Input rows:
====================
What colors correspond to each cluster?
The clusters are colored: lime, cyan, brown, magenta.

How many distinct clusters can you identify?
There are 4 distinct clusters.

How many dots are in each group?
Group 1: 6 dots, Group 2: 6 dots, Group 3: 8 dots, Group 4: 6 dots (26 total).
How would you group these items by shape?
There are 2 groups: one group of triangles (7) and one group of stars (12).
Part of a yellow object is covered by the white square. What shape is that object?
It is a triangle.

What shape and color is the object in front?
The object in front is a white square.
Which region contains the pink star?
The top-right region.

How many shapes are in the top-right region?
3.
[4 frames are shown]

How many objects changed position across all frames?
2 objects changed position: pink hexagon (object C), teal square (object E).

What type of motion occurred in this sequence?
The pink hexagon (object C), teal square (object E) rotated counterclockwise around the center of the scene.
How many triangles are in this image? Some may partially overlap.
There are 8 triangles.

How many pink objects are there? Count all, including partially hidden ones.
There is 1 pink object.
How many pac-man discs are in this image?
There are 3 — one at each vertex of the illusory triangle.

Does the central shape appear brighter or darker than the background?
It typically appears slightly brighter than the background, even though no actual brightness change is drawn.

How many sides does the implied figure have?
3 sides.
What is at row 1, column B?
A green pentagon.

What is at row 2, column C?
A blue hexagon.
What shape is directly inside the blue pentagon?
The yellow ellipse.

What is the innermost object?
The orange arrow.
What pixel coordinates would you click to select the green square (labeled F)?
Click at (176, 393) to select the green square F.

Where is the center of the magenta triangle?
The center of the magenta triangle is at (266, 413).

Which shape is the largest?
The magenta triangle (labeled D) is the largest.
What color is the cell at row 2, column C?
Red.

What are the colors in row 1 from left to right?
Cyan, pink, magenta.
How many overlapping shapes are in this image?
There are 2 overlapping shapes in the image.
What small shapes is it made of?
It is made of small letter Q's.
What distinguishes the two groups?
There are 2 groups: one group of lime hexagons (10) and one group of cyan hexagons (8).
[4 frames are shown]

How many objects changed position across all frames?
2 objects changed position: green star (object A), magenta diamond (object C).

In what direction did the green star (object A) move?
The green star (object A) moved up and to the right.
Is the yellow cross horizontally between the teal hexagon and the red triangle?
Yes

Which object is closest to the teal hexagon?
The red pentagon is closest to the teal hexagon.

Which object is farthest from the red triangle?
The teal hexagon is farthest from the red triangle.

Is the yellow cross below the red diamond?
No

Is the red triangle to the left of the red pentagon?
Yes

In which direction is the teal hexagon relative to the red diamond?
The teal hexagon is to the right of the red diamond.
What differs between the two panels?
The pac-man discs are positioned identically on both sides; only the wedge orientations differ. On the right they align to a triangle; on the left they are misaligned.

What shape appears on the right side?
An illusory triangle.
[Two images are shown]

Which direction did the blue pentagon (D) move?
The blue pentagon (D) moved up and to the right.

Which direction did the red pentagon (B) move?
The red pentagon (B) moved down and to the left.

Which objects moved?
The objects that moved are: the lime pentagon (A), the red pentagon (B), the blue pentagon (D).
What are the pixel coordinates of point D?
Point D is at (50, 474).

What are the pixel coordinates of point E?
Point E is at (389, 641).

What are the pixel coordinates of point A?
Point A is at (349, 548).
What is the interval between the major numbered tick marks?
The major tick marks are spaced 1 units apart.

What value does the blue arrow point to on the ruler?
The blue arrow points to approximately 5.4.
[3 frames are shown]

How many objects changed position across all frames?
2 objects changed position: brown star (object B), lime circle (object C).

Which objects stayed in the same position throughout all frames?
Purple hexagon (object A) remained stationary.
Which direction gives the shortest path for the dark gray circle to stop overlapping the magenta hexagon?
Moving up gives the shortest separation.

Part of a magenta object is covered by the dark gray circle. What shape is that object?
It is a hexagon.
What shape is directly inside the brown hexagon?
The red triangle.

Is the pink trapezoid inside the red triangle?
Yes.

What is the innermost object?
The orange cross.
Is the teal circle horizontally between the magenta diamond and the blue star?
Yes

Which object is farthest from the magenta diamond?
====================
Task:
Go through the listing above and restate it word for word.

Task output:
What colors correspond to each cluster?
The clusters are colored: lime, cyan, brown, magenta.

How many distinct clusters can you identify?
There are 4 distinct clusters.

How many dots are in each group?
Group 1: 6 dots, Group 2: 6 dots, Group 3: 8 dots, Group 4: 6 dots (26 total).
How would you group these items by shape?
There are 2 groups: one group of triangles (7) and one group of stars (12).
Part of a yellow object is covered by the white square. What shape is that object?
It is a triangle.

What shape and color is the object in front?
The object in front is a white square.
Which region contains the pink star?
The top-right region.

How many shapes are in the top-right region?
3.
[4 frames are shown]

How many objects changed position across all frames?
2 objects changed position: pink hexagon (object C), teal square (object E).

What type of motion occurred in this sequence?
The pink hexagon (object C), teal square (object E) rotated counterclockwise around the center of the scene.
How many triangles are in this image? Some may partially overlap.
There are 8 triangles.

How many pink objects are there? Count all, including partially hidden ones.
There is 1 pink object.
How many pac-man discs are in this image?
There are 3 — one at each vertex of the illusory triangle.

Does the central shape appear brighter or darker than the background?
It typically appears slightly brighter than the background, even though no actual brightness change is drawn.

How many sides does the implied figure have?
3 sides.
What is at row 1, column B?
A green pentagon.

What is at row 2, column C?
A blue hexagon.
What shape is directly inside the blue pentagon?
The yellow ellipse.

What is the innermost object?
The orange arrow.
What pixel coordinates would you click to select the green square (labeled F)?
Click at (176, 393) to select the green square F.

Where is the center of the magenta triangle?
The center of the magenta triangle is at (266, 413).

Which shape is the largest?
The magenta triangle (labeled D) is the largest.
What color is the cell at row 2, column C?
Red.

What are the colors in row 1 from left to right?
Cyan, pink, magenta.
How many overlapping shapes are in this image?
There are 2 overlapping shapes in the image.
What small shapes is it made of?
It is made of small letter Q's.
What distinguishes the two groups?
There are 2 groups: one group of lime hexagons (10) and one group of cyan hexagons (8).
[4 frames are shown]

How many objects changed position across all frames?
2 objects changed position: green star (object A), magenta diamond (object C).

In what direction did the green star (object A) move?
The green star (object A) moved up and to the right.
Is the yellow cross horizontally between the teal hexagon and the red triangle?
Yes

Which object is closest to the teal hexagon?
The red pentagon is closest to the teal hexagon.

Which object is farthest from the red triangle?
The teal hexagon is farthest from the red triangle.

Is the yellow cross below the red diamond?
No

Is the red triangle to the left of the red pentagon?
Yes

In which direction is the teal hexagon relative to the red diamond?
The teal hexagon is to the right of the red diamond.
What differs between the two panels?
The pac-man discs are positioned identically on both sides; only the wedge orientations differ. On the right they align to a triangle; on the left they are misaligned.

What shape appears on the right side?
An illusory triangle.
[Two images are shown]

Which direction did the blue pentagon (D) move?
The blue pentagon (D) moved up and to the right.

Which direction did the red pentagon (B) move?
The red pentagon (B) moved down and to the left.

Which objects moved?
The objects that moved are: the lime pentagon (A), the red pentagon (B), the blue pentagon (D).
What are the pixel coordinates of point D?
Point D is at (50, 474).

What are the pixel coordinates of point E?
Point E is at (389, 641).

What are the pixel coordinates of point A?
Point A is at (349, 548).
What is the interval between the major numbered tick marks?
The major tick marks are spaced 1 units apart.

What value does the blue arrow point to on the ruler?
The blue arrow points to approximately 5.4.
[3 frames are shown]

How many objects changed position across all frames?
2 objects changed position: brown star (object B), lime circle (object C).

Which objects stayed in the same position throughout all frames?
Purple hexagon (object A) remained stationary.
Which direction gives the shortest path for the dark gray circle to stop overlapping the magenta hexagon?
Moving up gives the shortest separation.

Part of a magenta object is covered by the dark gray circle. What shape is that object?
It is a hexagon.
What shape is directly inside the brown hexagon?
The red triangle.

Is the pink trapezoid inside the red triangle?
Yes.

What is the innermost object?
The orange cross.
Is the teal circle horizontally between the magenta diamond and the blue star?
Yes

Which object is farthest from the magenta diamond?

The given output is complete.